SOURCE RECORDS.
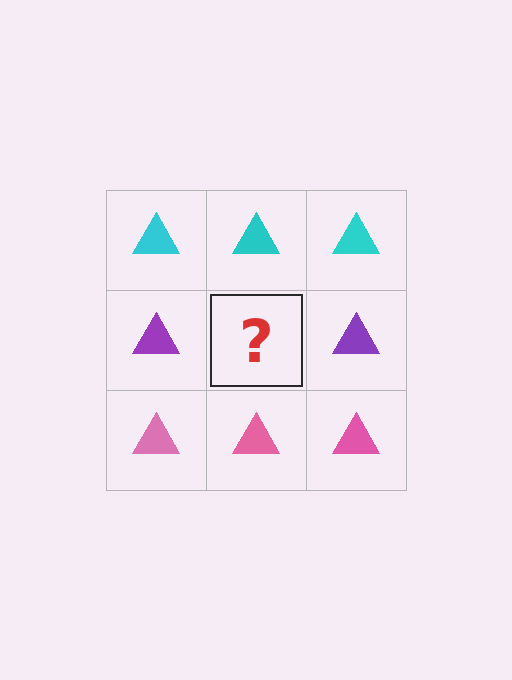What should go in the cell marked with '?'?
The missing cell should contain a purple triangle.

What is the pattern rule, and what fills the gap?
The rule is that each row has a consistent color. The gap should be filled with a purple triangle.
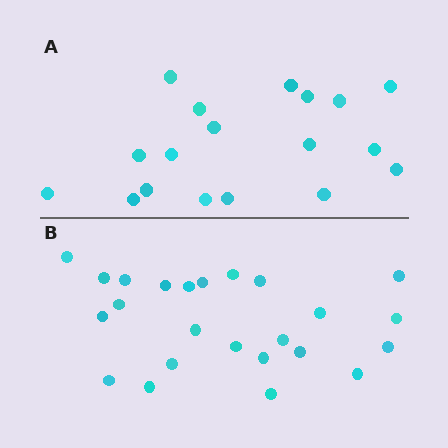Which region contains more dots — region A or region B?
Region B (the bottom region) has more dots.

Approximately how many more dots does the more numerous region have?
Region B has about 6 more dots than region A.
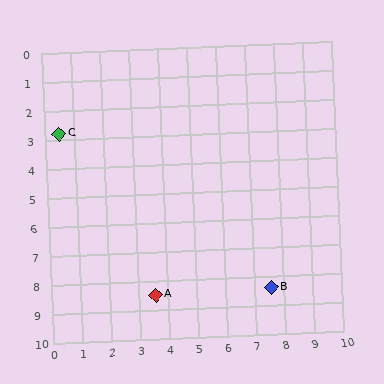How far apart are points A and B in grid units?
Points A and B are about 4.0 grid units apart.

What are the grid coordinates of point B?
Point B is at approximately (7.6, 8.4).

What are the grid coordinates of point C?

WHAT IS BEING ASKED. Leave out the pictures and print each record exactly as it stands.

FULL ANSWER.
What should go in the cell marked with '?'?
The missing cell should contain a purple triangle.

What is the pattern rule, and what fills the gap?
The rule is that each row has a consistent color. The gap should be filled with a purple triangle.
Which region contains more dots — region A or region B?
Region B (the bottom region) has more dots.

Approximately how many more dots does the more numerous region have?
Region B has about 6 more dots than region A.
How far apart are points A and B in grid units?
Points A and B are about 4.0 grid units apart.

What are the grid coordinates of point B?
Point B is at approximately (7.6, 8.4).

What are the grid coordinates of point C?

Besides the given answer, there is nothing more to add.